● **WORK REQUIRED**
For the data that follows, print the line with "Which labeled shape", the line with "What is the outermost shape?", and all lines between them, exactly as they stand. Omit pictures and add nothing.

● **AVAILABLE RECORDS**
____________________
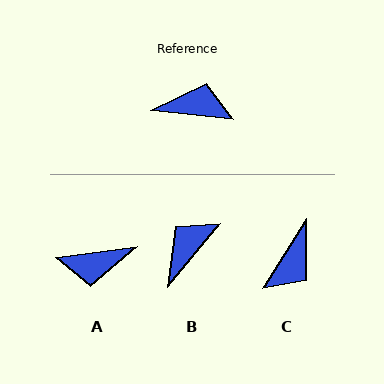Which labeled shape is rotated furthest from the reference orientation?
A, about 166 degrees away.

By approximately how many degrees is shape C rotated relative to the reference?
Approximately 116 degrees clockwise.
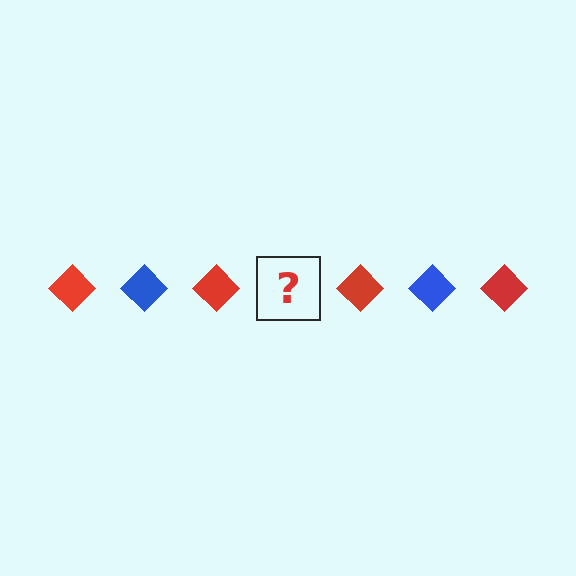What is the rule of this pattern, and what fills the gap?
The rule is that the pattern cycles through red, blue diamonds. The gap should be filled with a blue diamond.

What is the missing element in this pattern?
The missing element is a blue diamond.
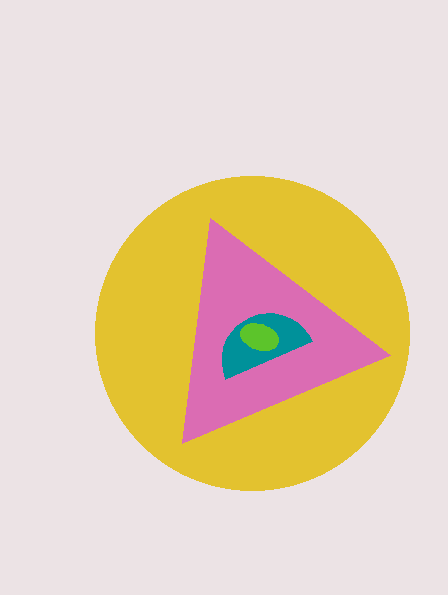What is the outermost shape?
____________________
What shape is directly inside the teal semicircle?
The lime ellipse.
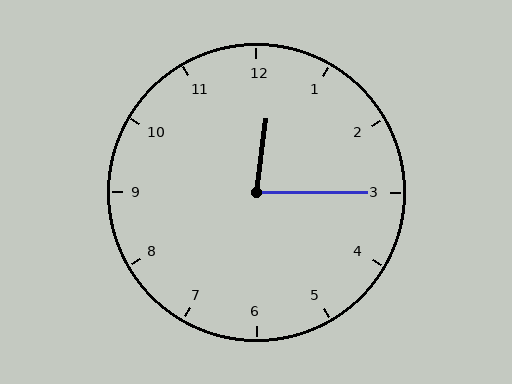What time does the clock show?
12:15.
____________________
● **RESPONSE TO THE EXERCISE**
Which labeled shape is rotated furthest from the reference orientation?
A, about 166 degrees away.

By approximately how many degrees is shape C rotated relative to the reference?
Approximately 116 degrees clockwise.
What is the rule of this pattern, and what fills the gap?
The rule is that the pattern cycles through red, blue diamonds. The gap should be filled with a blue diamond.

What is the missing element in this pattern?
The missing element is a blue diamond.
What is the outermost shape?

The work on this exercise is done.